▶ **Work task**: Transcribe the entries that follow, every word as written, and drop the pictures.

(Questions about shape properties)

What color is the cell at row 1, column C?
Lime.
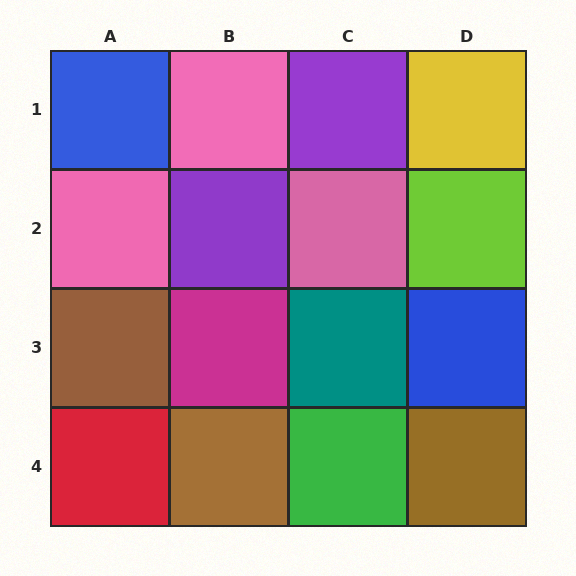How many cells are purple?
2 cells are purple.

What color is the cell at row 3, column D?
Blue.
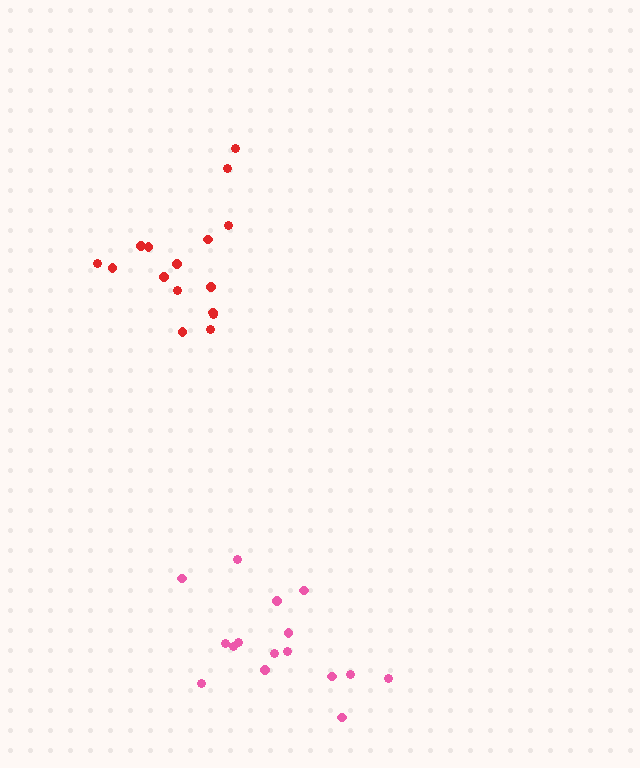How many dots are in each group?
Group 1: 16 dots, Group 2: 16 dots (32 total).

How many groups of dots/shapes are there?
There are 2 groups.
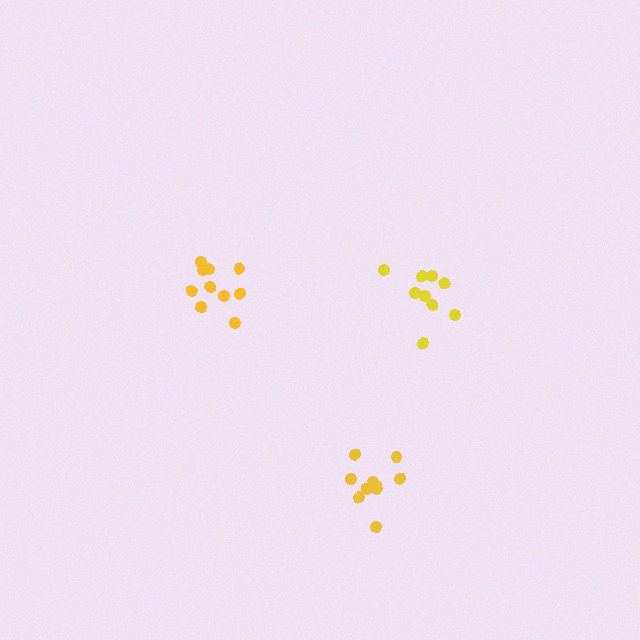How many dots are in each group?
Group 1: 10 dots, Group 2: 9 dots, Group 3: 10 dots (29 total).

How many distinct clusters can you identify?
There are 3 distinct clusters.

▶ **Answer to the problem**:
What color is the cell at row 1, column C?
Lime.
How many cells are purple?
2 cells are purple.

What color is the cell at row 3, column D?
Blue.
How many dots are in each group?
Group 1: 16 dots, Group 2: 16 dots (32 total).

How many groups of dots/shapes are there?
There are 2 groups.
How many dots are in each group?
Group 1: 10 dots, Group 2: 9 dots, Group 3: 10 dots (29 total).

How many distinct clusters can you identify?
There are 3 distinct clusters.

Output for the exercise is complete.